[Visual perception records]

- - -

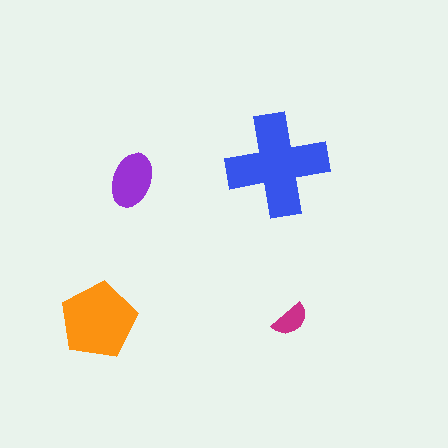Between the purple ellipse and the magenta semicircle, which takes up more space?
The purple ellipse.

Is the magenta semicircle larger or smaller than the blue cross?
Smaller.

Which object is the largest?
The blue cross.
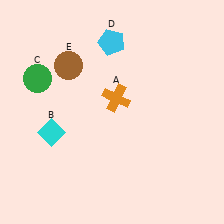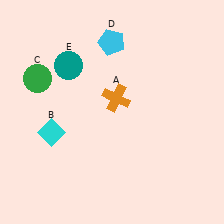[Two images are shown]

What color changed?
The circle (E) changed from brown in Image 1 to teal in Image 2.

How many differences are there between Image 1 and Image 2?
There is 1 difference between the two images.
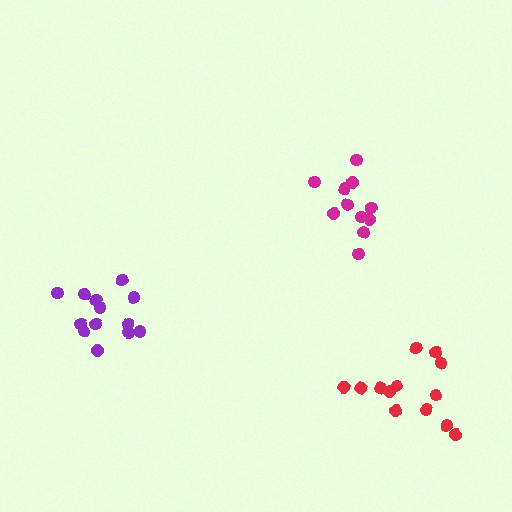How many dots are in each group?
Group 1: 13 dots, Group 2: 11 dots, Group 3: 13 dots (37 total).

- - -

→ INSTRUCTIONS TO FOLLOW
Quote every line of the records above exactly; no picture is to be copied.

→ SOLUTION FOR THIS EXERCISE
Between the purple ellipse and the magenta semicircle, which takes up more space?
The purple ellipse.

Is the magenta semicircle larger or smaller than the blue cross?
Smaller.

Which object is the largest?
The blue cross.
[Two images are shown]

What color changed?
The circle (E) changed from brown in Image 1 to teal in Image 2.

How many differences are there between Image 1 and Image 2?
There is 1 difference between the two images.
How many dots are in each group?
Group 1: 13 dots, Group 2: 11 dots, Group 3: 13 dots (37 total).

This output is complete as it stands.